Leave out the pictures and restate exactly, and only, the lines from the one that contains "What value on" through the final line of the material below.

******************************

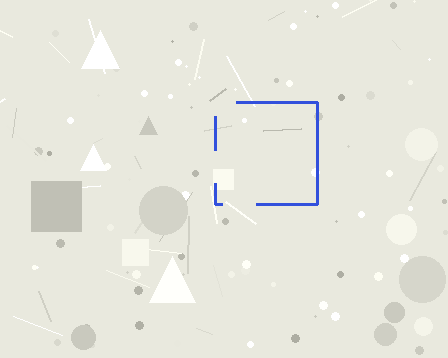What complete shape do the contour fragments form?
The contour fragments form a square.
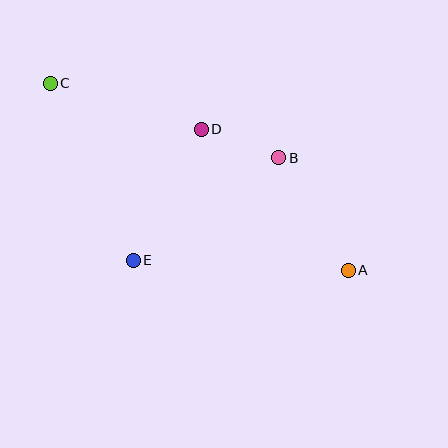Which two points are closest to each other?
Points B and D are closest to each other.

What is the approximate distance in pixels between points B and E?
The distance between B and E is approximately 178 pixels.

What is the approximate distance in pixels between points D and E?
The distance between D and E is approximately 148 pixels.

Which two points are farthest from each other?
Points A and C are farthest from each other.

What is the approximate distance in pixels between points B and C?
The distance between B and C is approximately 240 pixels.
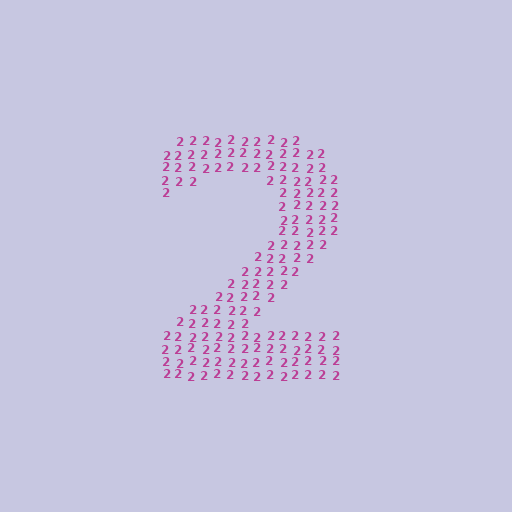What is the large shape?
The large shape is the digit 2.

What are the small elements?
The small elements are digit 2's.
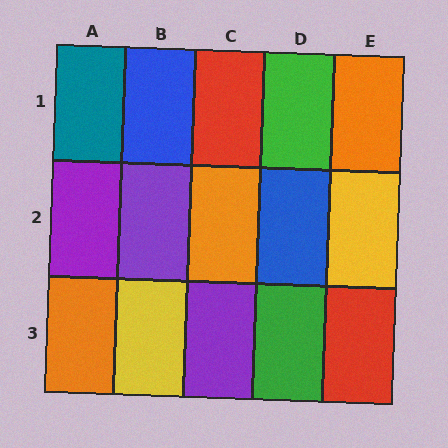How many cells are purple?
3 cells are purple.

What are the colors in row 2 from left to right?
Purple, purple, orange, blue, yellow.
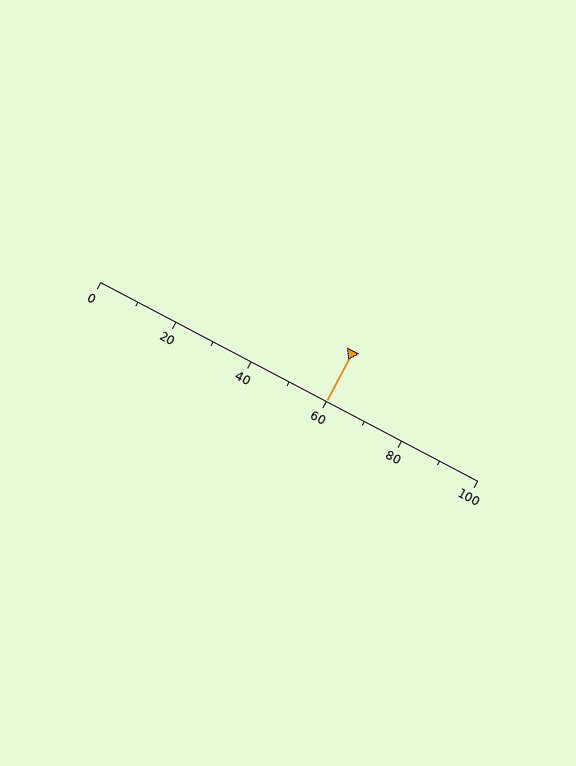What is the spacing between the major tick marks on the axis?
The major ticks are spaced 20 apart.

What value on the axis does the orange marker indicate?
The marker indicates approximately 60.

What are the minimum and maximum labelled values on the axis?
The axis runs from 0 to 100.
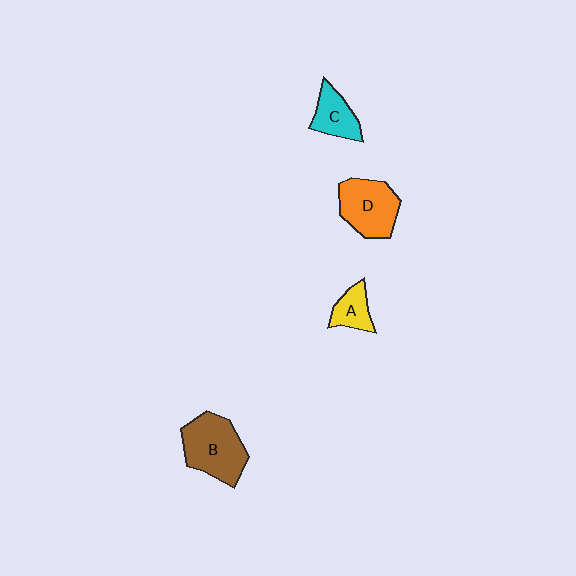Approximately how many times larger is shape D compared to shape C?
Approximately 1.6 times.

******************************

**Response area**
What value on the axis does the orange marker indicate?
The marker indicates approximately 60.

What are the minimum and maximum labelled values on the axis?
The axis runs from 0 to 100.
Approximately how many times larger is shape D compared to shape C?
Approximately 1.6 times.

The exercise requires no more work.